== What the task requires ==
Copy out the records precisely, omitting pictures.

== Exercise inputs ==
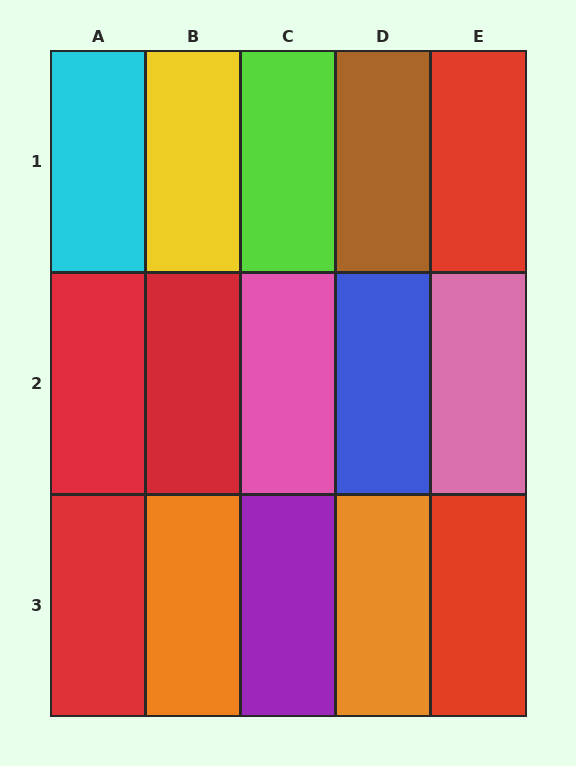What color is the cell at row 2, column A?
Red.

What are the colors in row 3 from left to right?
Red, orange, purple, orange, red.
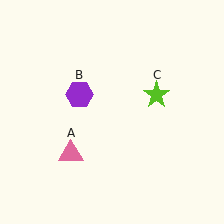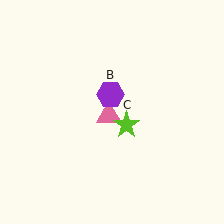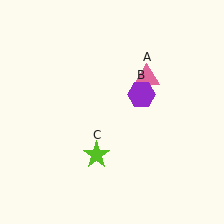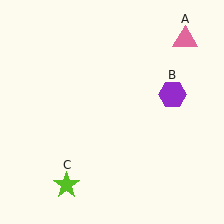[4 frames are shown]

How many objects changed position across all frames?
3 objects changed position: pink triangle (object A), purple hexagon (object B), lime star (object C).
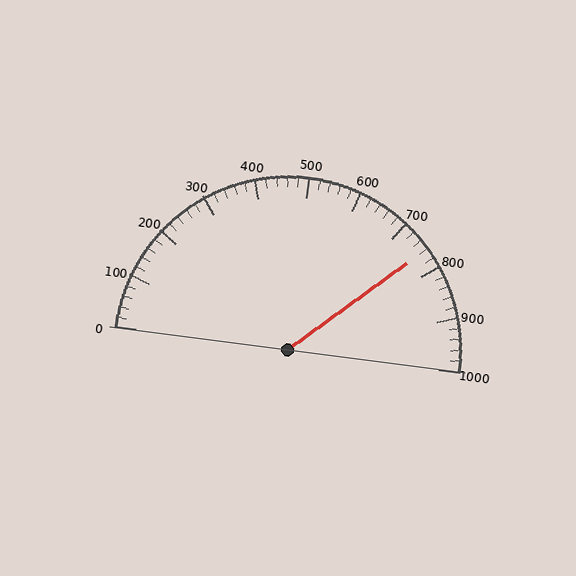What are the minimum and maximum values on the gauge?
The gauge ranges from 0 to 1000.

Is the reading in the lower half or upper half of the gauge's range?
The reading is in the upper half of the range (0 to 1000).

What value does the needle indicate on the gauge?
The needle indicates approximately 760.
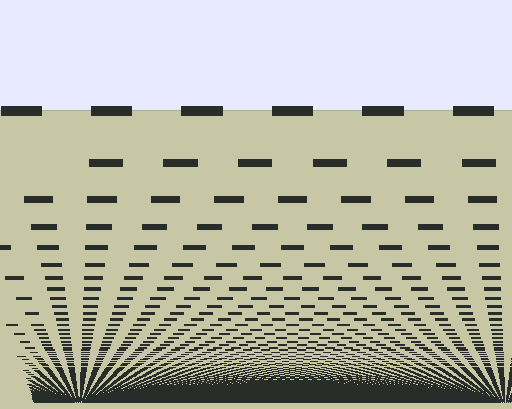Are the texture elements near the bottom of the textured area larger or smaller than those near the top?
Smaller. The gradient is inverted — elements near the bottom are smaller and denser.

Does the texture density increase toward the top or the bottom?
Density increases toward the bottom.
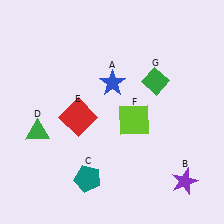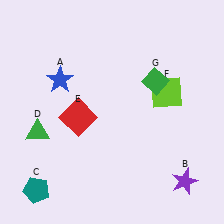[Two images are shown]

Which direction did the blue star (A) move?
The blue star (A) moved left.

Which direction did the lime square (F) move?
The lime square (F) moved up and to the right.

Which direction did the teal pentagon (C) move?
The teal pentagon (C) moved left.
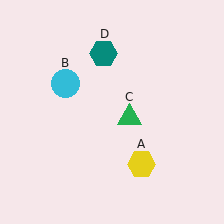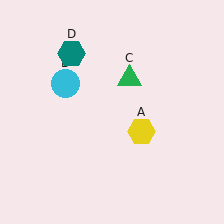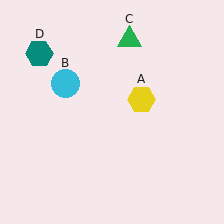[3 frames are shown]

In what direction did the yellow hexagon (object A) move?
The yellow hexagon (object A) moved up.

== Solved problem ==
What color is the cell at row 2, column A?
Red.

What are the colors in row 3 from left to right?
Red, orange, purple, orange, red.
[4 frames are shown]

How many objects changed position across all frames?
3 objects changed position: pink triangle (object A), purple hexagon (object B), lime star (object C).
What are the minimum and maximum values on the gauge?
The gauge ranges from 0 to 1000.

Is the reading in the lower half or upper half of the gauge's range?
The reading is in the upper half of the range (0 to 1000).

What value does the needle indicate on the gauge?
The needle indicates approximately 760.
Are the texture elements near the bottom of the textured area larger or smaller than those near the top?
Smaller. The gradient is inverted — elements near the bottom are smaller and denser.

Does the texture density increase toward the top or the bottom?
Density increases toward the bottom.
[Two images are shown]

Which direction did the blue star (A) move?
The blue star (A) moved left.

Which direction did the lime square (F) move?
The lime square (F) moved up and to the right.

Which direction did the teal pentagon (C) move?
The teal pentagon (C) moved left.
[3 frames are shown]

In what direction did the yellow hexagon (object A) move?
The yellow hexagon (object A) moved up.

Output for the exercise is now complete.